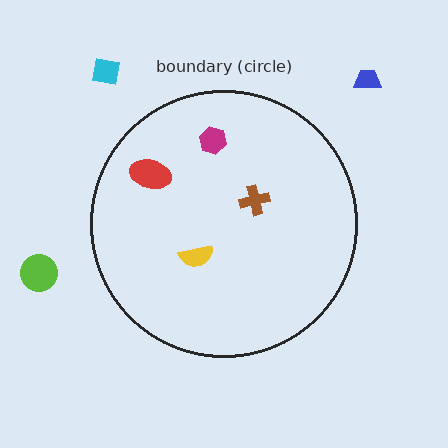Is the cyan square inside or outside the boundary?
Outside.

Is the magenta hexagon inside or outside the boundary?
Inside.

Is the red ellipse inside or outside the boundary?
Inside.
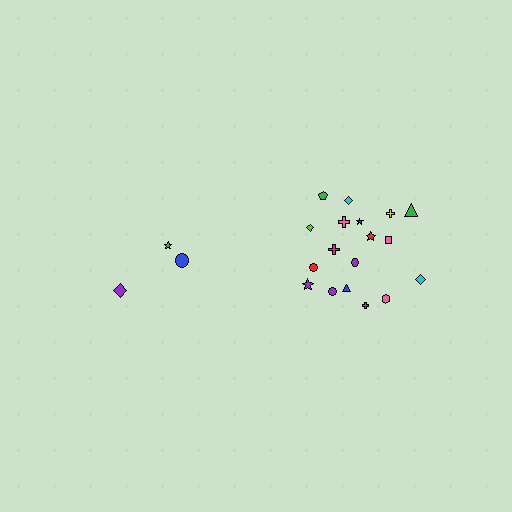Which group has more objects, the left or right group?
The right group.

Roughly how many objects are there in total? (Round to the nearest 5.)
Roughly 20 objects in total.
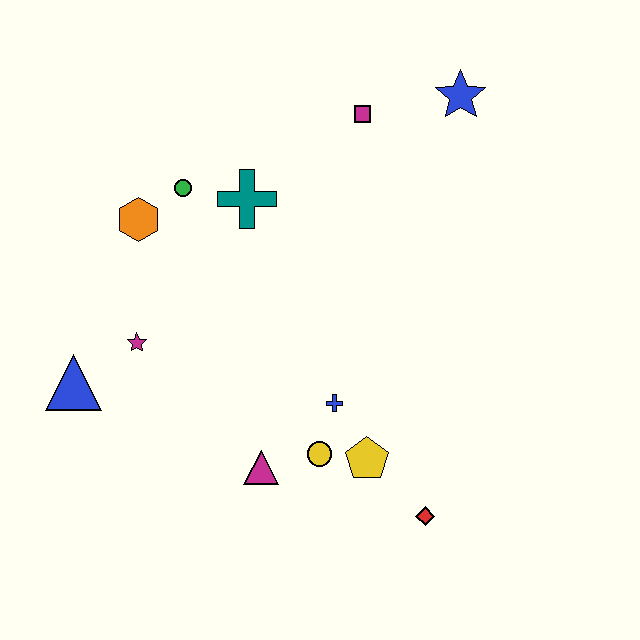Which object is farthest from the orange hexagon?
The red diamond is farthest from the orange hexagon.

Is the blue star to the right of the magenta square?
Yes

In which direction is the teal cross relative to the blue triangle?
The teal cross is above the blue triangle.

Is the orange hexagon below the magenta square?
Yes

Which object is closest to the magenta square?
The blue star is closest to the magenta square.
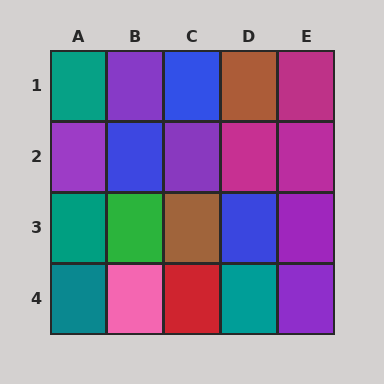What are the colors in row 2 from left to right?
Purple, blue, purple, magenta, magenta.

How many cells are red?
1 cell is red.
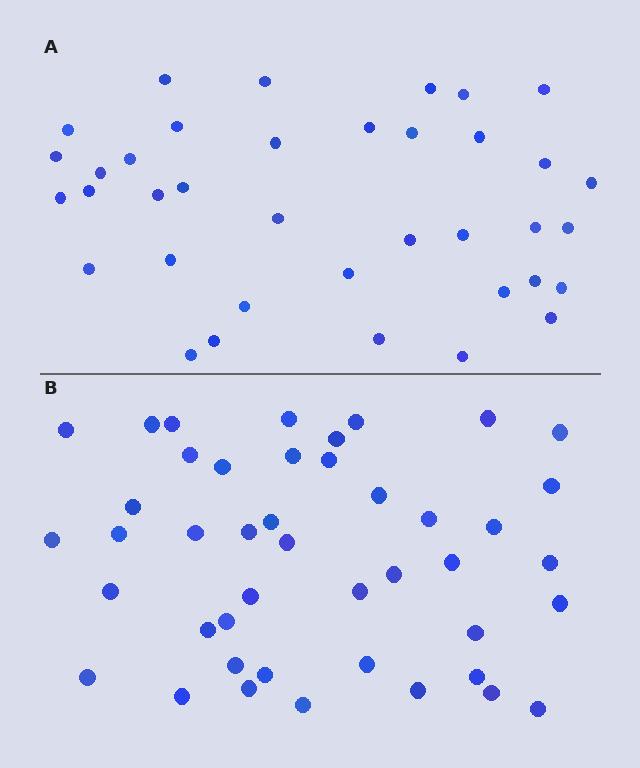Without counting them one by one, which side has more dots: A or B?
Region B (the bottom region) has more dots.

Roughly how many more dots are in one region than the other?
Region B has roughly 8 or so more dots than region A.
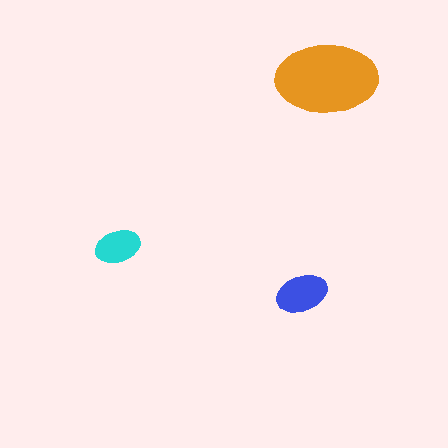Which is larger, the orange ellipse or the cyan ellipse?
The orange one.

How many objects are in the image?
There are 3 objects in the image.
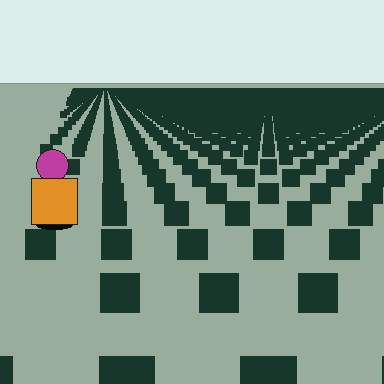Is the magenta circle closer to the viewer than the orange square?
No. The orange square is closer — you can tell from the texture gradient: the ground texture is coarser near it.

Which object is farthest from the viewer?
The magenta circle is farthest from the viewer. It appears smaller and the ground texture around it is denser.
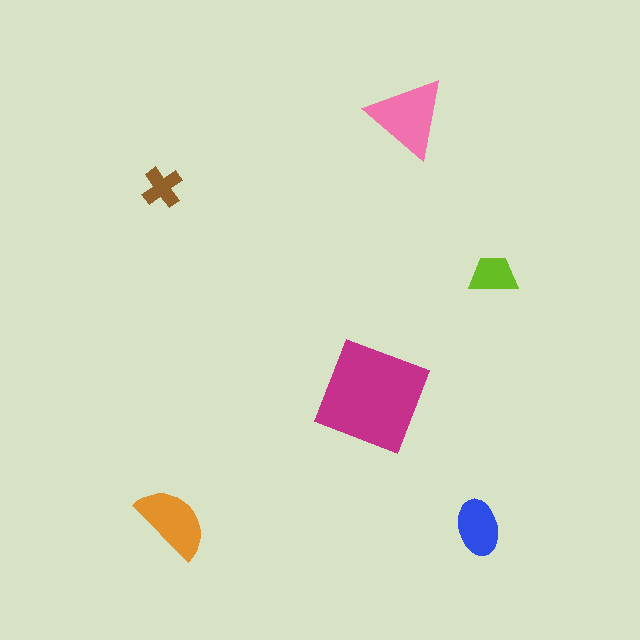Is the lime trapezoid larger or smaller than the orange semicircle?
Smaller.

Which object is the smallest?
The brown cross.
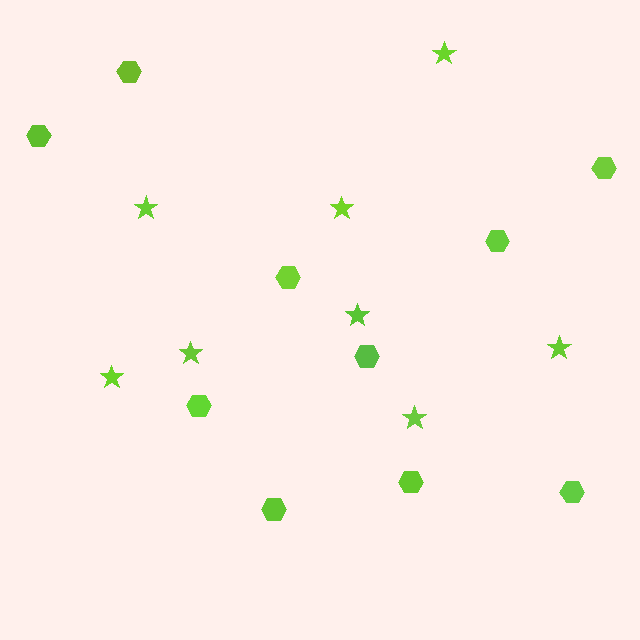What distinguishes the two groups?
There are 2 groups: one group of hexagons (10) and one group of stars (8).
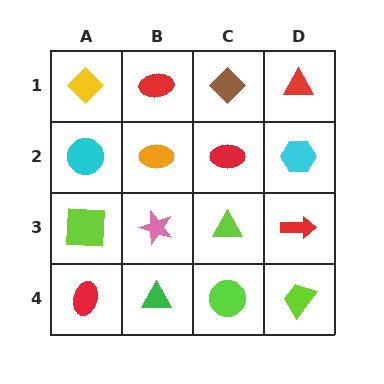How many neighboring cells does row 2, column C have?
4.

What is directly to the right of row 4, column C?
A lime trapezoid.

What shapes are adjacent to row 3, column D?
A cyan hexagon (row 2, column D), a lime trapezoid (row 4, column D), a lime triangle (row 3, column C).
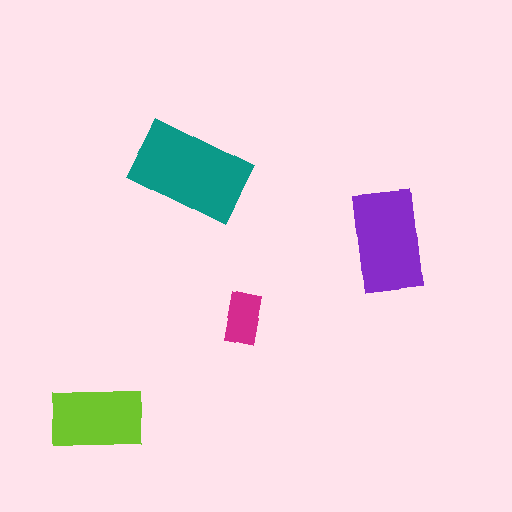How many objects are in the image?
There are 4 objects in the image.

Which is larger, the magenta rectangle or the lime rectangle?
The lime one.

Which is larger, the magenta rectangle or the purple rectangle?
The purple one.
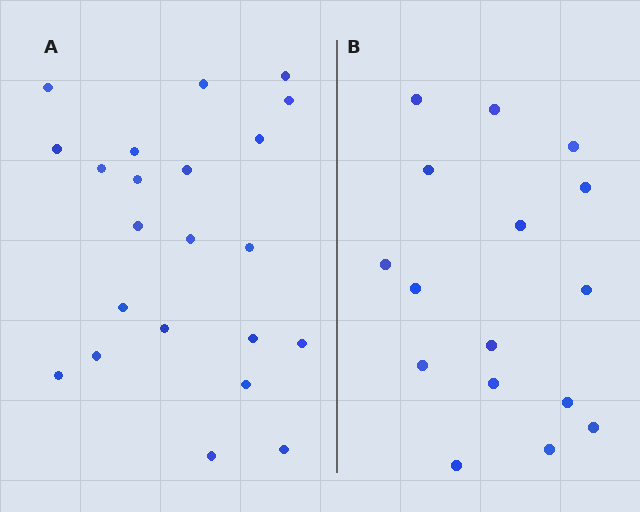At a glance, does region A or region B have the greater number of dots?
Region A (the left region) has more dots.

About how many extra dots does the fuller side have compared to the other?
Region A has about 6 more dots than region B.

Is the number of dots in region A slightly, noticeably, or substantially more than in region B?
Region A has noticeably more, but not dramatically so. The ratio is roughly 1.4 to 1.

The problem:
Print every line of the listing exactly, please, and leave the images out.

Solution to the exercise:
Is the cyan square inside or outside the boundary?
Outside.

Is the magenta hexagon inside or outside the boundary?
Inside.

Is the red ellipse inside or outside the boundary?
Inside.
Which group has more objects, the left or right group?
The right group.

Roughly how many objects are there in total? (Round to the nearest 5.)
Roughly 20 objects in total.
Which object is farthest from the orange hexagon?
The red diamond is farthest from the orange hexagon.

Is the blue star to the right of the magenta square?
Yes

In which direction is the teal cross relative to the blue triangle?
The teal cross is above the blue triangle.

Is the orange hexagon below the magenta square?
Yes

Which object is closest to the magenta square?
The blue star is closest to the magenta square.
What are the colors in row 2 from left to right?
Purple, blue, purple, magenta, magenta.

How many cells are red?
1 cell is red.
Without counting them one by one, which side has more dots: A or B?
Region B (the bottom region) has more dots.

Roughly how many more dots are in one region than the other?
Region B has roughly 8 or so more dots than region A.
Which is larger, the orange ellipse or the cyan ellipse?
The orange one.

How many objects are in the image?
There are 3 objects in the image.
Is the magenta circle closer to the viewer than the orange square?
No. The orange square is closer — you can tell from the texture gradient: the ground texture is coarser near it.

Which object is farthest from the viewer?
The magenta circle is farthest from the viewer. It appears smaller and the ground texture around it is denser.
Is the lime trapezoid larger or smaller than the orange semicircle?
Smaller.

Which object is the smallest?
The brown cross.
What distinguishes the two groups?
There are 2 groups: one group of hexagons (10) and one group of stars (8).
How many neighboring cells does row 2, column C have?
4.

What is directly to the right of row 4, column C?
A lime trapezoid.

What shapes are adjacent to row 3, column D?
A cyan hexagon (row 2, column D), a lime trapezoid (row 4, column D), a lime triangle (row 3, column C).
How many objects are in the image?
There are 4 objects in the image.

Which is larger, the magenta rectangle or the lime rectangle?
The lime one.

Which is larger, the magenta rectangle or the purple rectangle?
The purple one.
At a glance, does region A or region B have the greater number of dots?
Region A (the left region) has more dots.

About how many extra dots does the fuller side have compared to the other?
Region A has about 6 more dots than region B.

Is the number of dots in region A slightly, noticeably, or substantially more than in region B?
Region A has noticeably more, but not dramatically so. The ratio is roughly 1.4 to 1.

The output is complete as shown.